SUPPLIED RECORDS:
==============================
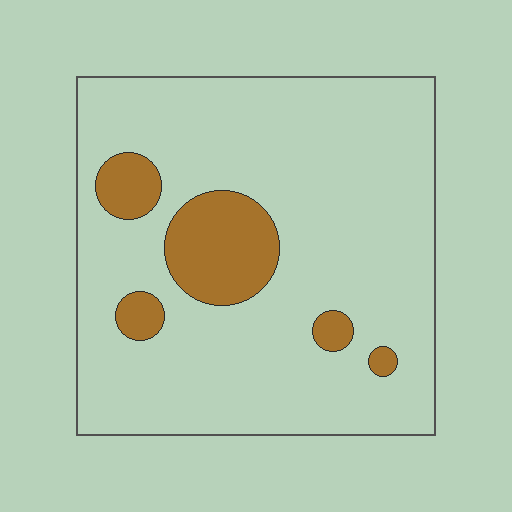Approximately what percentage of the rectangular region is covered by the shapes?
Approximately 15%.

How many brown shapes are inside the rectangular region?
5.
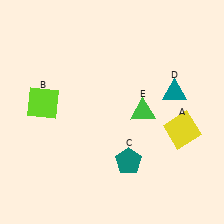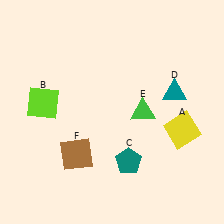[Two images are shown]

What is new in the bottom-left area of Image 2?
A brown square (F) was added in the bottom-left area of Image 2.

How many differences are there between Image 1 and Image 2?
There is 1 difference between the two images.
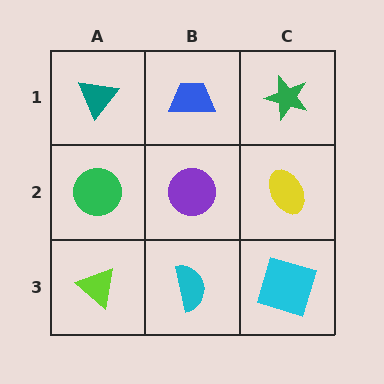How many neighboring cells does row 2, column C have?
3.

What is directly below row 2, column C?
A cyan square.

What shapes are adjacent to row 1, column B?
A purple circle (row 2, column B), a teal triangle (row 1, column A), a green star (row 1, column C).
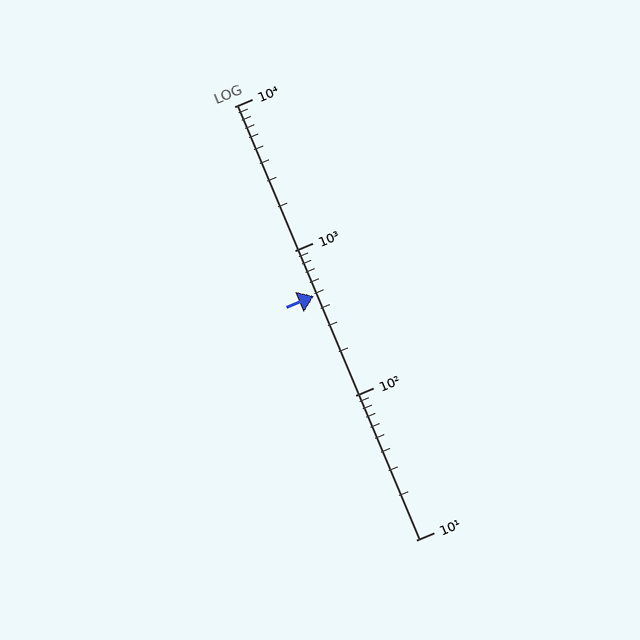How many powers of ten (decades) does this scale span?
The scale spans 3 decades, from 10 to 10000.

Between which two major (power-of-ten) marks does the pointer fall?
The pointer is between 100 and 1000.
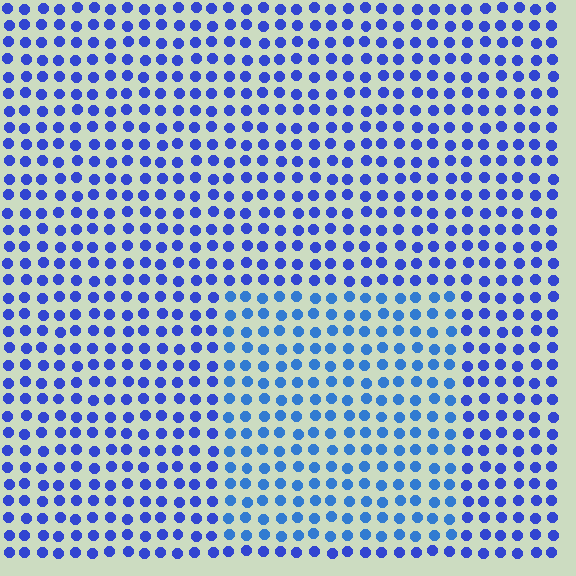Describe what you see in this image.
The image is filled with small blue elements in a uniform arrangement. A rectangle-shaped region is visible where the elements are tinted to a slightly different hue, forming a subtle color boundary.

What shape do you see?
I see a rectangle.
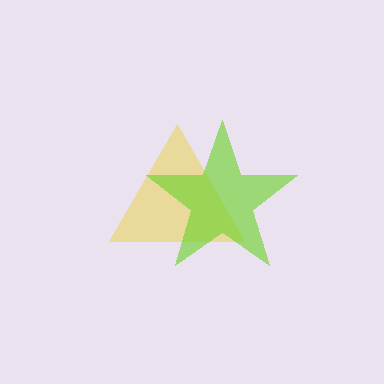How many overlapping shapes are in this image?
There are 2 overlapping shapes in the image.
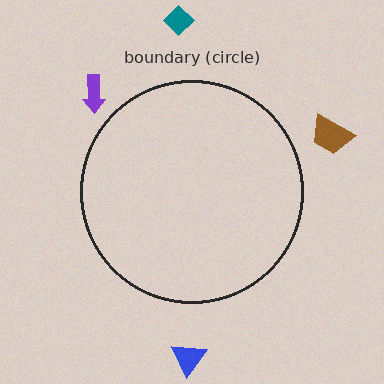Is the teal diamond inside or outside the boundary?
Outside.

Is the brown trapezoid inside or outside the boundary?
Outside.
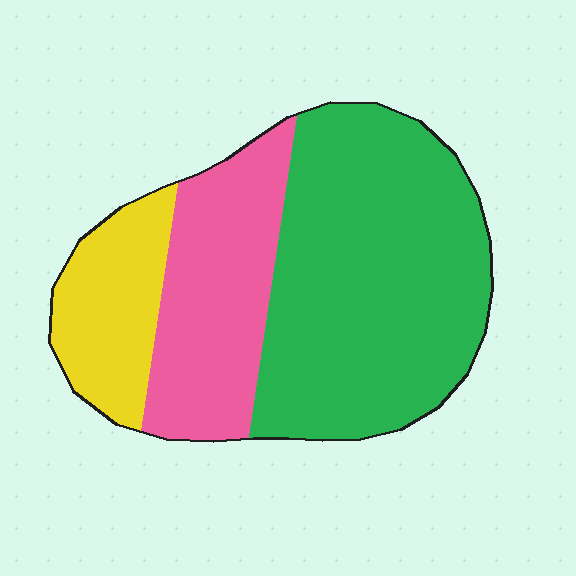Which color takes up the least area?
Yellow, at roughly 15%.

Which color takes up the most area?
Green, at roughly 55%.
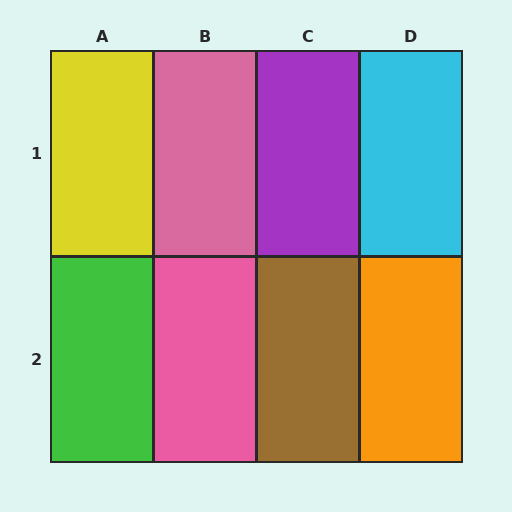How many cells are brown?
1 cell is brown.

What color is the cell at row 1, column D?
Cyan.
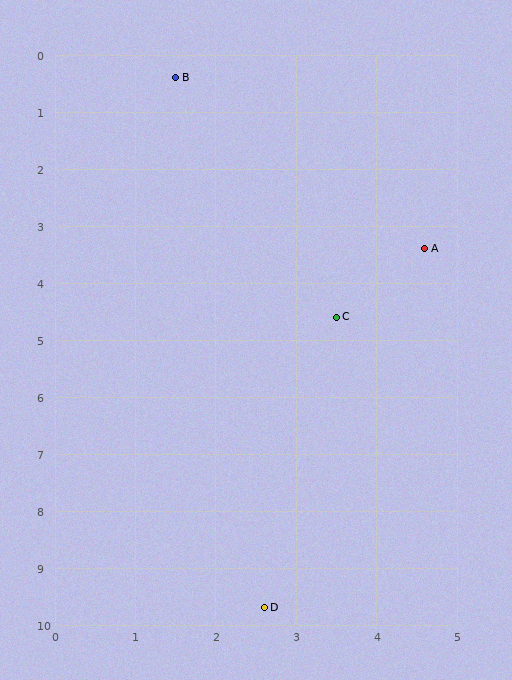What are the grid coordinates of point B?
Point B is at approximately (1.5, 0.4).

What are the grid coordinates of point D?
Point D is at approximately (2.6, 9.7).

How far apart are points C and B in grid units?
Points C and B are about 4.7 grid units apart.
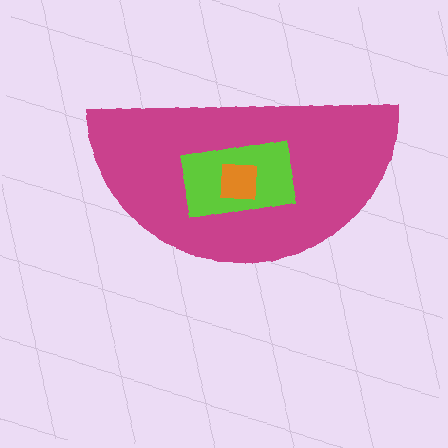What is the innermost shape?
The orange square.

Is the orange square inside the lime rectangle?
Yes.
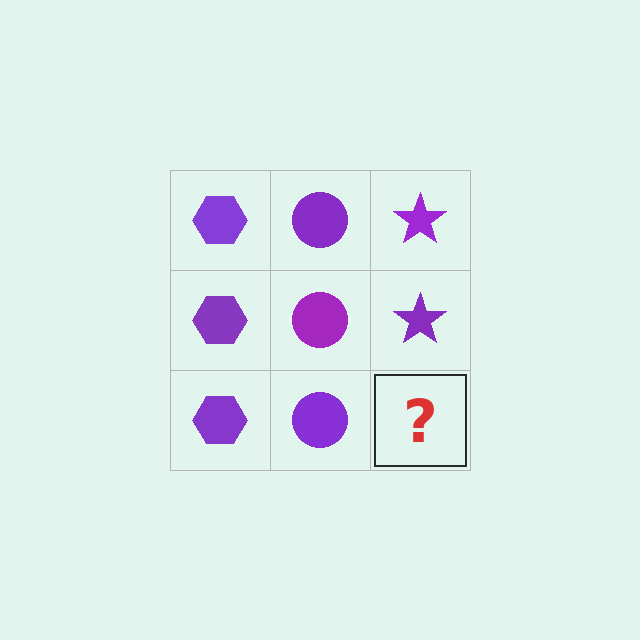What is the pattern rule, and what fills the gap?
The rule is that each column has a consistent shape. The gap should be filled with a purple star.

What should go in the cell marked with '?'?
The missing cell should contain a purple star.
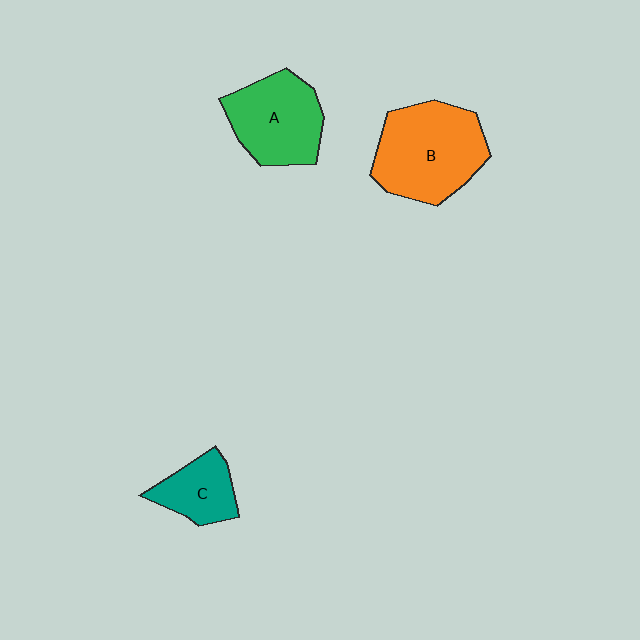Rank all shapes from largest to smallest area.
From largest to smallest: B (orange), A (green), C (teal).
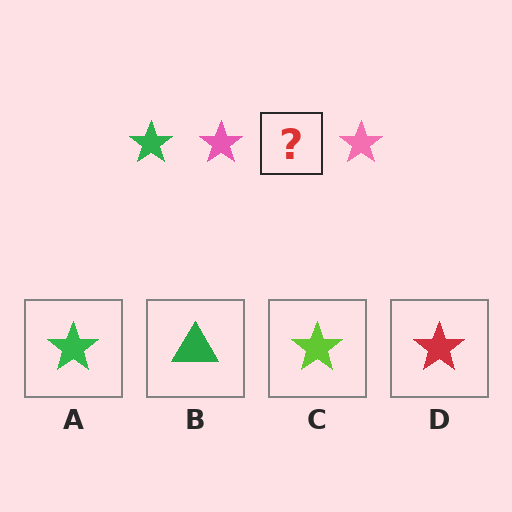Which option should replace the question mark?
Option A.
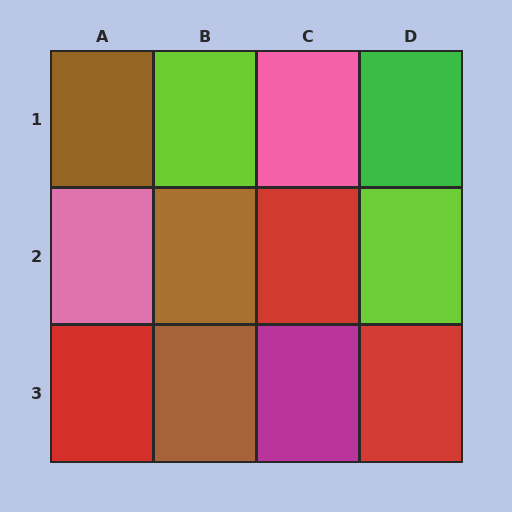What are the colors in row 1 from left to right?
Brown, lime, pink, green.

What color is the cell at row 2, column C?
Red.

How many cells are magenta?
1 cell is magenta.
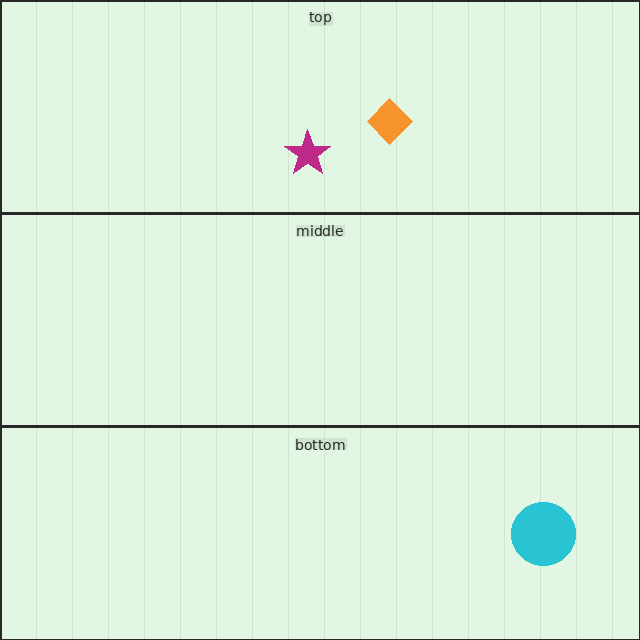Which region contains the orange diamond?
The top region.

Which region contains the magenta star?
The top region.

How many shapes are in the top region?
2.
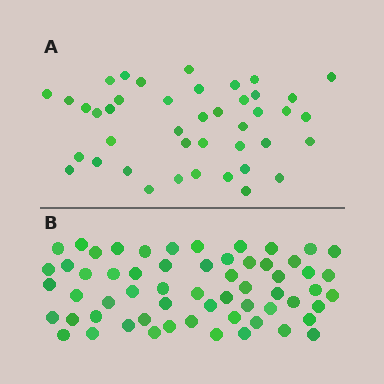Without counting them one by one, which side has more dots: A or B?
Region B (the bottom region) has more dots.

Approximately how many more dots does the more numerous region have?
Region B has approximately 20 more dots than region A.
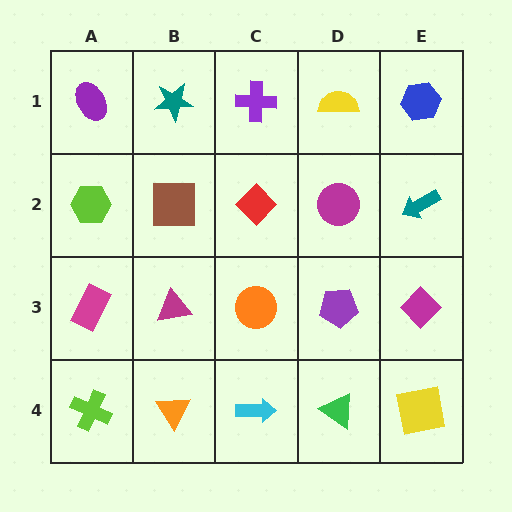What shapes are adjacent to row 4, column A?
A magenta rectangle (row 3, column A), an orange triangle (row 4, column B).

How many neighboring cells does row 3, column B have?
4.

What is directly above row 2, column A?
A purple ellipse.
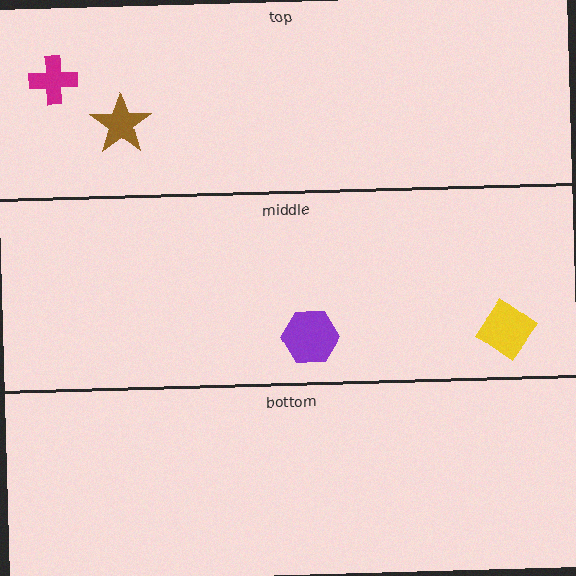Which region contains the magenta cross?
The top region.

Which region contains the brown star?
The top region.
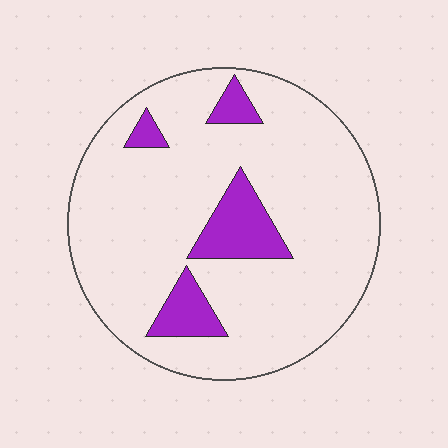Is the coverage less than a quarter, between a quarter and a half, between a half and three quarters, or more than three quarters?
Less than a quarter.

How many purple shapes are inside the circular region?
4.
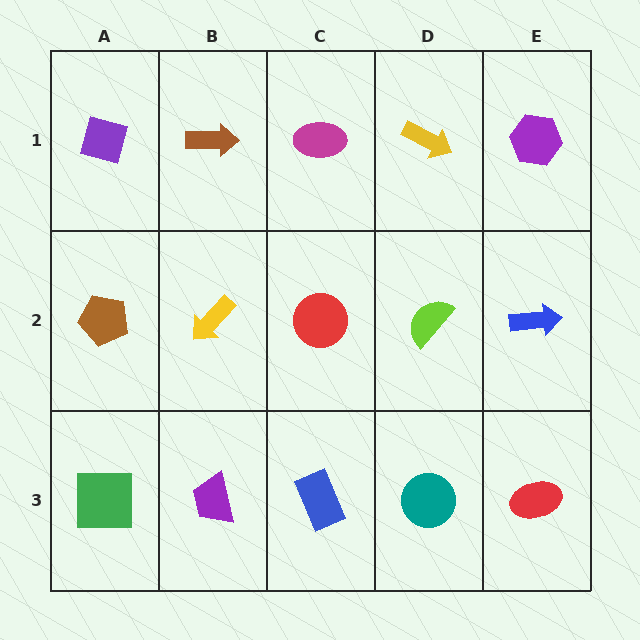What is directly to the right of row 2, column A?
A yellow arrow.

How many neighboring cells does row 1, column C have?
3.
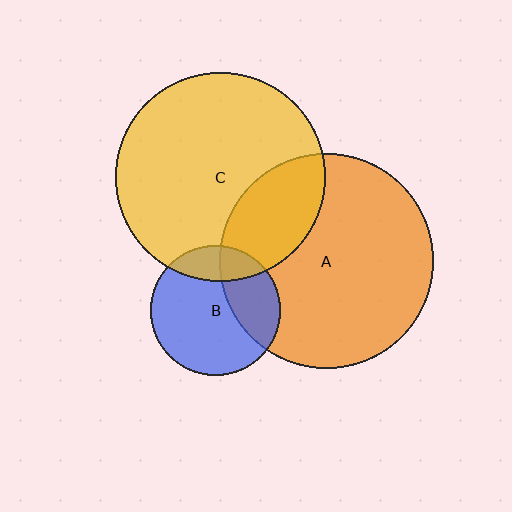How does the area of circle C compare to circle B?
Approximately 2.6 times.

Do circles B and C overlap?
Yes.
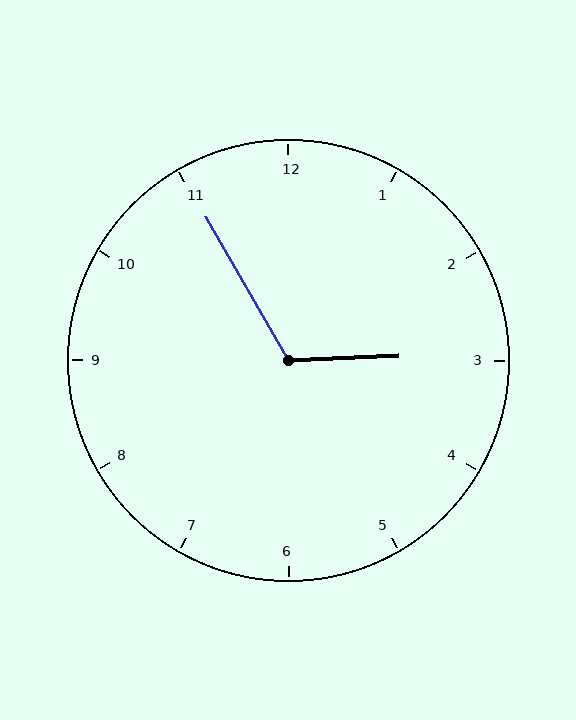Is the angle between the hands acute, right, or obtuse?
It is obtuse.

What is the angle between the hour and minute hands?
==============================
WHAT THE EXERCISE ASKS: Any picture in the material is to be dropped; the rest is repeated exactly.

REPLY TO THE EXERCISE:
Approximately what percentage of the rectangular region is covered by the shapes?
Approximately 15%.

How many brown shapes are inside the rectangular region?
5.
[Two images are shown]

What is new in the bottom-left area of Image 2?
A brown square (F) was added in the bottom-left area of Image 2.

How many differences are there between Image 1 and Image 2?
There is 1 difference between the two images.
How many neighboring cells does row 2, column C have?
3.

What is directly below row 2, column C?
A cyan square.

What shapes are adjacent to row 1, column B?
A purple circle (row 2, column B), a teal triangle (row 1, column A), a green star (row 1, column C).
How many powers of ten (decades) does this scale span?
The scale spans 3 decades, from 10 to 10000.

Between which two major (power-of-ten) marks does the pointer fall?
The pointer is between 100 and 1000.
Describe what you see in this image.
The image is filled with small blue elements in a uniform arrangement. A rectangle-shaped region is visible where the elements are tinted to a slightly different hue, forming a subtle color boundary.

What shape do you see?
I see a rectangle.
How many overlapping shapes are in this image?
There are 2 overlapping shapes in the image.
Is the teal diamond inside or outside the boundary?
Outside.

Is the brown trapezoid inside or outside the boundary?
Outside.
Which color takes up the least area?
Yellow, at roughly 15%.

Which color takes up the most area?
Green, at roughly 55%.
How many cells are brown?
1 cell is brown.

What color is the cell at row 1, column D?
Cyan.
What are the grid coordinates of point B?
Point B is at approximately (1.5, 0.4).

What are the grid coordinates of point D?
Point D is at approximately (2.6, 9.7).

How far apart are points C and B in grid units?
Points C and B are about 4.7 grid units apart.
What is the innermost shape?
The orange square.

Is the orange square inside the lime rectangle?
Yes.
What is the pattern rule, and what fills the gap?
The rule is that each column has a consistent shape. The gap should be filled with a purple star.

What should go in the cell marked with '?'?
The missing cell should contain a purple star.
Rank all shapes from largest to smallest area.
From largest to smallest: B (orange), A (green), C (teal).
Which option should replace the question mark?
Option A.
What are the colors in row 1 from left to right?
Brown, lime, pink, green.

What color is the cell at row 2, column C?
Red.

How many cells are magenta?
1 cell is magenta.
Which region contains the orange diamond?
The top region.

Which region contains the magenta star?
The top region.

How many shapes are in the top region?
2.
Without counting them one by one, which side has more dots: A or B?
Region B (the bottom region) has more dots.

Approximately how many more dots does the more numerous region have?
Region B has approximately 20 more dots than region A.
What shapes are adjacent to row 4, column A?
A magenta rectangle (row 3, column A), an orange triangle (row 4, column B).

How many neighboring cells does row 3, column B have?
4.

What is directly above row 2, column A?
A purple ellipse.
Which region contains the magenta cross?
The top region.

Which region contains the brown star?
The top region.
Is the coverage less than a quarter, between a quarter and a half, between a half and three quarters, or more than three quarters?
Less than a quarter.

How many purple shapes are inside the circular region?
4.
What is directly to the right of row 2, column A?
A yellow arrow.

How many neighboring cells does row 1, column C have?
3.
How does the area of circle C compare to circle B?
Approximately 2.6 times.

Do circles B and C overlap?
Yes.
Is the angle between the hands acute, right, or obtuse?
It is obtuse.

What is the angle between the hour and minute hands?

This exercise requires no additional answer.